- _To be done_
Leave out the pictures and copy each record below exactly.

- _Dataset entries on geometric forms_
··········
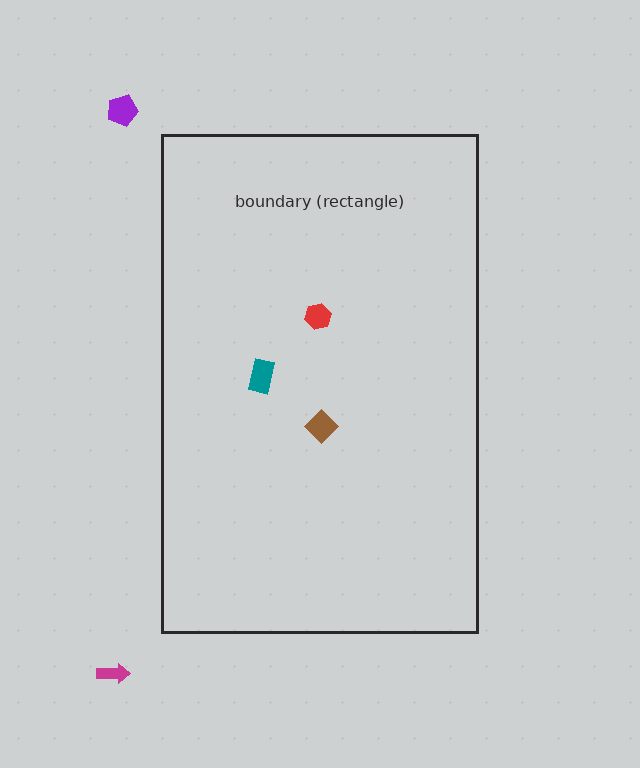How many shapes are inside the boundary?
3 inside, 2 outside.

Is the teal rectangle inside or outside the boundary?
Inside.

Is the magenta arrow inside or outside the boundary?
Outside.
··········
- _Written response_
How many shapes are inside the boundary?
3 inside, 2 outside.

Is the teal rectangle inside or outside the boundary?
Inside.

Is the magenta arrow inside or outside the boundary?
Outside.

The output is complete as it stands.